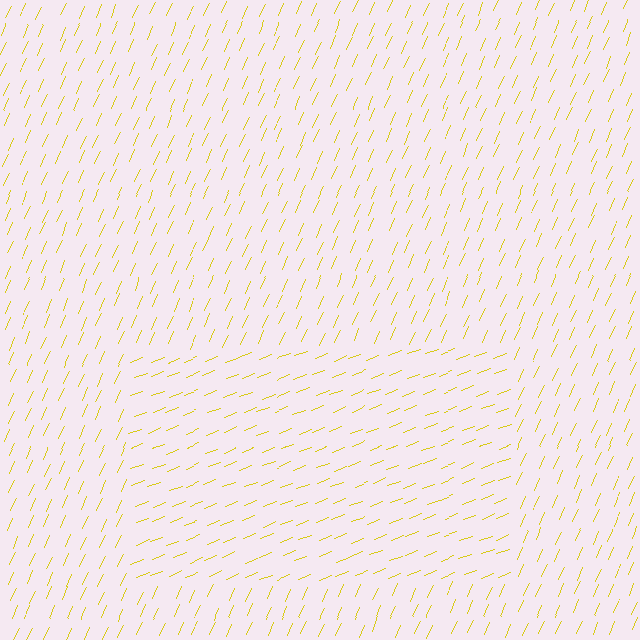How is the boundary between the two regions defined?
The boundary is defined purely by a change in line orientation (approximately 45 degrees difference). All lines are the same color and thickness.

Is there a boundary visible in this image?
Yes, there is a texture boundary formed by a change in line orientation.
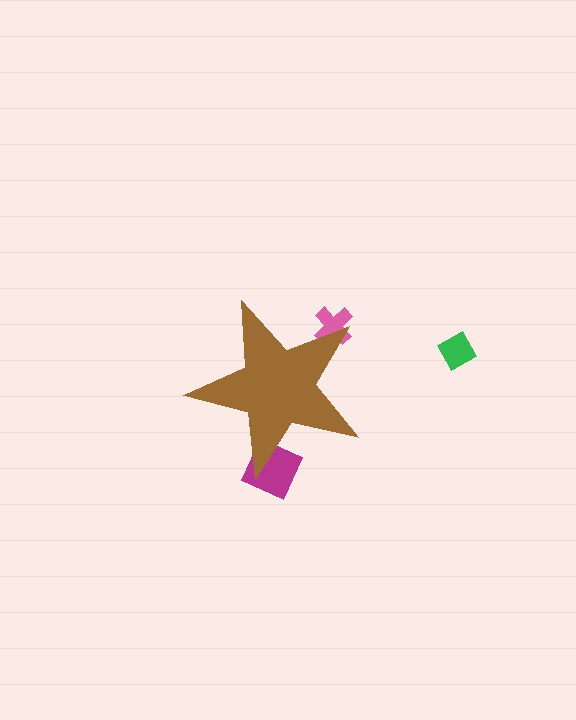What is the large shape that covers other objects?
A brown star.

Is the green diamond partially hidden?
No, the green diamond is fully visible.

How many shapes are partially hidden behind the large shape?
2 shapes are partially hidden.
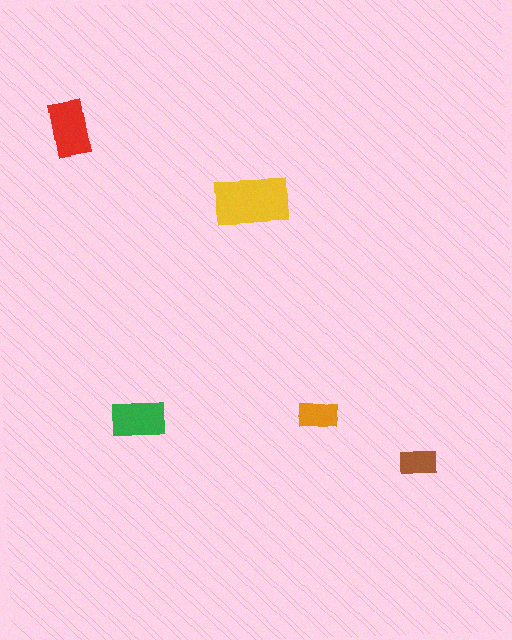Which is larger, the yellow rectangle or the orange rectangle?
The yellow one.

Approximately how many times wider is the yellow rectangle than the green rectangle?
About 1.5 times wider.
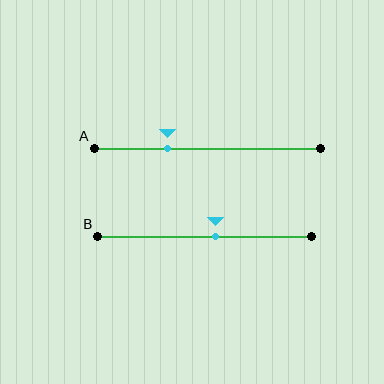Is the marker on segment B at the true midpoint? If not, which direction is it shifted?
No, the marker on segment B is shifted to the right by about 5% of the segment length.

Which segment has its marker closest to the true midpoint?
Segment B has its marker closest to the true midpoint.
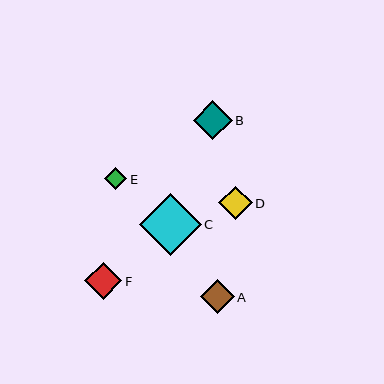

━━━━

== EXERCISE REQUIREMENTS ==
Every line from the one containing "What is the" through the end of the listing is to be copied exactly; the pictures are not.

== EXERCISE RESPONSE ==
What is the large shape that covers other objects?
A brown star.

Is the green diamond partially hidden?
No, the green diamond is fully visible.

How many shapes are partially hidden behind the large shape?
2 shapes are partially hidden.
Which is larger, the yellow rectangle or the orange rectangle?
The yellow one.

Approximately how many times wider is the yellow rectangle than the green rectangle?
About 1.5 times wider.
Is the marker on segment B at the true midpoint? If not, which direction is it shifted?
No, the marker on segment B is shifted to the right by about 5% of the segment length.

Which segment has its marker closest to the true midpoint?
Segment B has its marker closest to the true midpoint.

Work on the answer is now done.